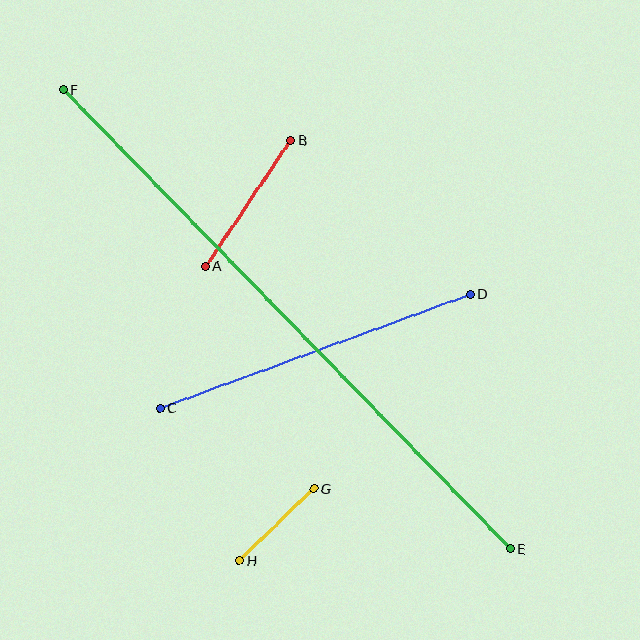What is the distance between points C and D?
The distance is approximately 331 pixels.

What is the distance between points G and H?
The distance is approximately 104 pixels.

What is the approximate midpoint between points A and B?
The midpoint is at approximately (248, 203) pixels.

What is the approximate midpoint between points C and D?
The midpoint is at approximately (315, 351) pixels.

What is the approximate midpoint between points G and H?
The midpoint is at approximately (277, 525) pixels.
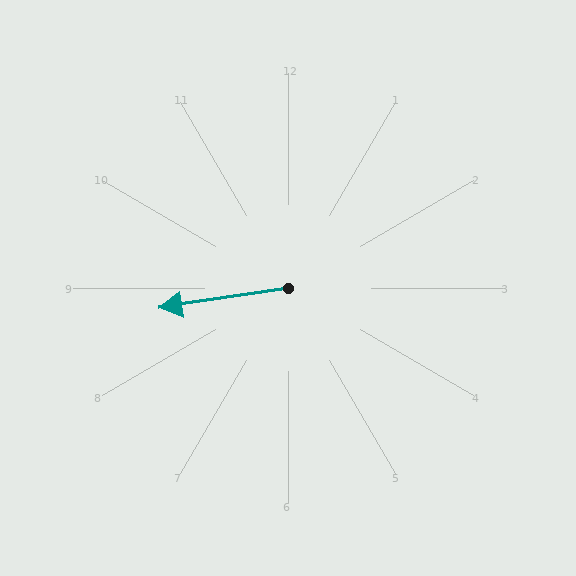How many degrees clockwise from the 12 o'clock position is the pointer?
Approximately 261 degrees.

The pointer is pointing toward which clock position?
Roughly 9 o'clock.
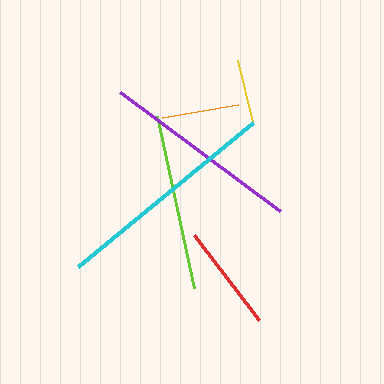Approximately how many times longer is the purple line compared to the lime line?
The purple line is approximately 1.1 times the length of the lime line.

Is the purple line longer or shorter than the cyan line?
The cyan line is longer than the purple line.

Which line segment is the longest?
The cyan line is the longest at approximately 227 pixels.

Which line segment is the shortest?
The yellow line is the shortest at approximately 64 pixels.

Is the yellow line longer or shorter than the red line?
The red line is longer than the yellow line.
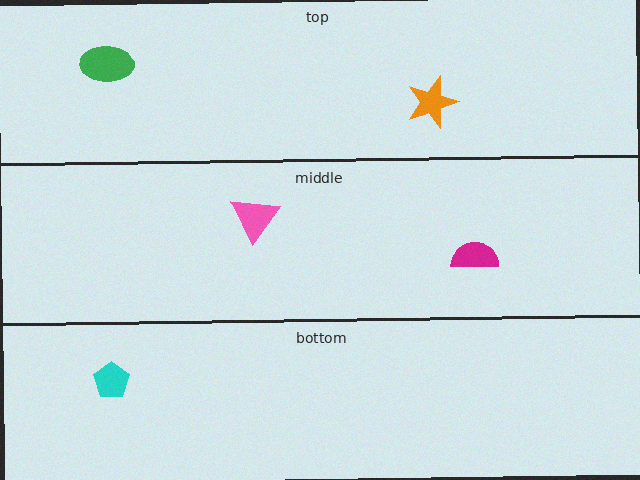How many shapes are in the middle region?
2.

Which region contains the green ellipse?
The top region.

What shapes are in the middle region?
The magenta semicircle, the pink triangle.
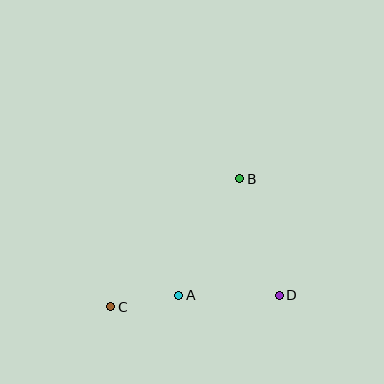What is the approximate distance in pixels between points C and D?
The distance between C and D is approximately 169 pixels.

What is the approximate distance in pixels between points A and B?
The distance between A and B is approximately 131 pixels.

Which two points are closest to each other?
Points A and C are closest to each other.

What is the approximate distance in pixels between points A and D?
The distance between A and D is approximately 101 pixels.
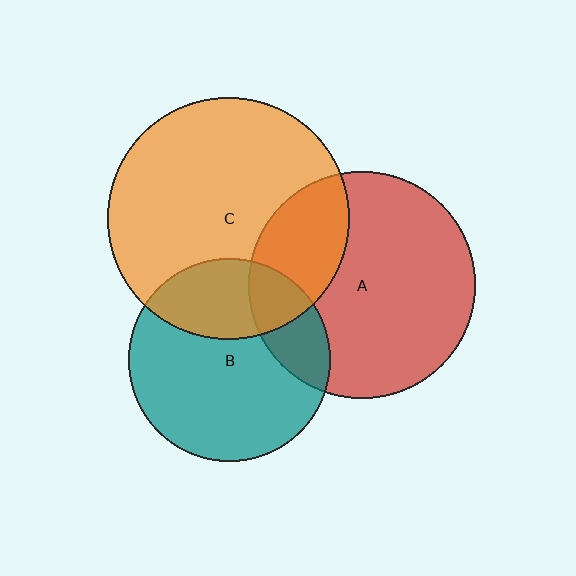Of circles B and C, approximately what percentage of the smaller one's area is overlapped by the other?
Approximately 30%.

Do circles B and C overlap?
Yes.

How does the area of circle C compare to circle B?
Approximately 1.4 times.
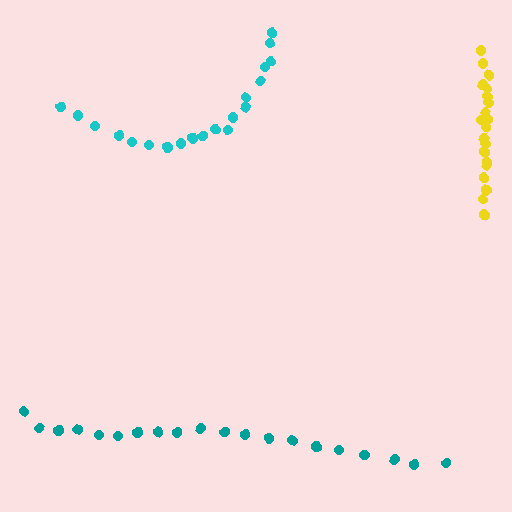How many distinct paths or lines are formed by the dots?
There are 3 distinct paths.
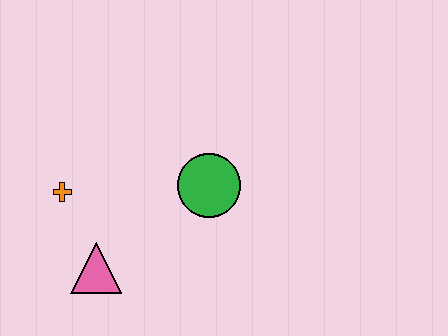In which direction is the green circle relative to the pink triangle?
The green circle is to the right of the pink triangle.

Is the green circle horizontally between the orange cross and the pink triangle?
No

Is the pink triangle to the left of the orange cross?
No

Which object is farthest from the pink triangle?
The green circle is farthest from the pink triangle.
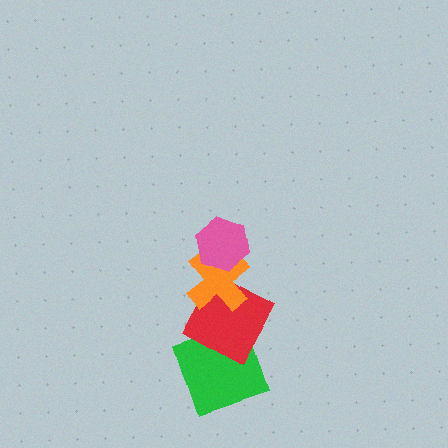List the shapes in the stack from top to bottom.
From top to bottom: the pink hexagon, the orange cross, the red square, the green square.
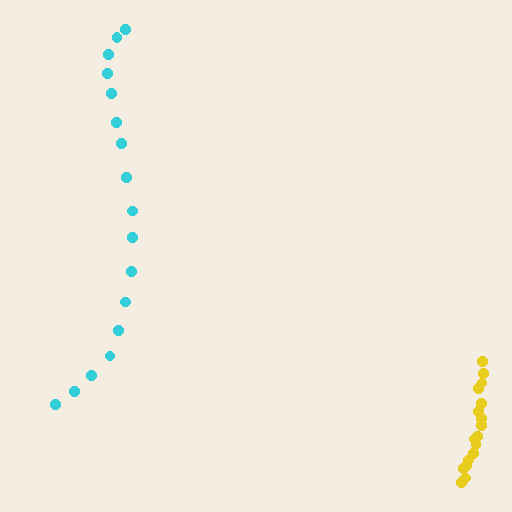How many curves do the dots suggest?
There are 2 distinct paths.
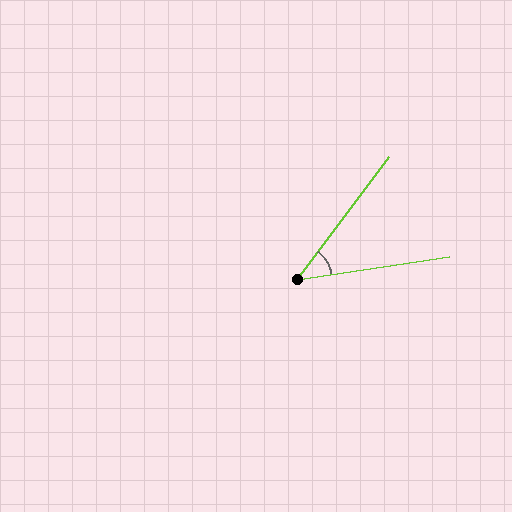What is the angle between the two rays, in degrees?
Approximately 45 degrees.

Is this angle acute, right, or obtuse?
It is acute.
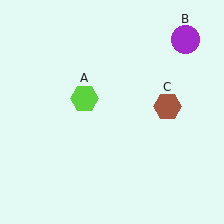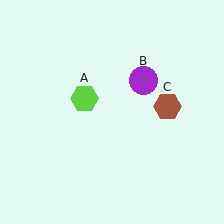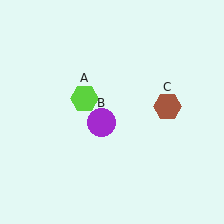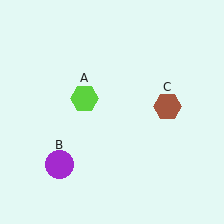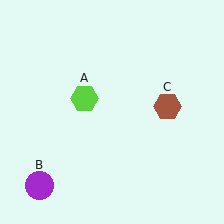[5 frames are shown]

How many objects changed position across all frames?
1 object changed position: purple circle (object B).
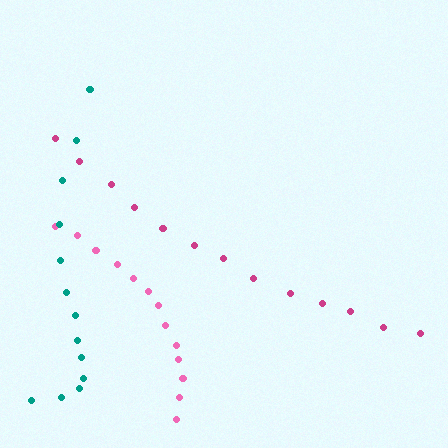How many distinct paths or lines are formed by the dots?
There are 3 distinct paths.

──────────────────────────────

> Stated exercise
All of the entries need to be transcribed word for word; pictures are left out.

> Written solution
What is the distance between points C and D?
The distance is approximately 331 pixels.

What is the distance between points G and H?
The distance is approximately 104 pixels.

What is the approximate midpoint between points A and B?
The midpoint is at approximately (248, 203) pixels.

What is the approximate midpoint between points C and D?
The midpoint is at approximately (315, 351) pixels.

What is the approximate midpoint between points G and H?
The midpoint is at approximately (277, 525) pixels.
How many degrees clockwise from the 12 o'clock position is the pointer?
Approximately 261 degrees.

The pointer is pointing toward which clock position?
Roughly 9 o'clock.
Approximately how many times longer is the purple line compared to the lime line?
The purple line is approximately 1.1 times the length of the lime line.

Is the purple line longer or shorter than the cyan line?
The cyan line is longer than the purple line.

Which line segment is the longest?
The cyan line is the longest at approximately 227 pixels.

Which line segment is the shortest?
The yellow line is the shortest at approximately 64 pixels.

Is the yellow line longer or shorter than the red line?
The red line is longer than the yellow line.
How many shapes are in the middle region?
2.

Which region contains the green ellipse?
The top region.

What shapes are in the middle region?
The magenta semicircle, the pink triangle.
What is the approximate distance in pixels between points C and D?
The distance between C and D is approximately 169 pixels.

What is the approximate distance in pixels between points A and B?
The distance between A and B is approximately 131 pixels.

Which two points are closest to each other?
Points A and C are closest to each other.

What is the approximate distance in pixels between points A and D?
The distance between A and D is approximately 101 pixels.
Of circles B and C, approximately what percentage of the smaller one's area is overlapped by the other?
Approximately 30%.

Do circles B and C overlap?
Yes.

How does the area of circle C compare to circle B?
Approximately 1.4 times.
How many distinct paths or lines are formed by the dots?
There are 3 distinct paths.
In which direction is the green circle relative to the pink triangle?
The green circle is to the right of the pink triangle.

Is the green circle horizontally between the orange cross and the pink triangle?
No

Is the pink triangle to the left of the orange cross?
No

Which object is farthest from the pink triangle?
The green circle is farthest from the pink triangle.
List the shapes in the stack from top to bottom.
From top to bottom: the pink hexagon, the orange cross, the red square, the green square.
How many curves do the dots suggest?
There are 2 distinct paths.
What is the angle between the two rays, in degrees?
Approximately 45 degrees.

Is this angle acute, right, or obtuse?
It is acute.
[5 frames are shown]

How many objects changed position across all frames?
1 object changed position: purple circle (object B).
How many distinct paths or lines are formed by the dots?
There are 3 distinct paths.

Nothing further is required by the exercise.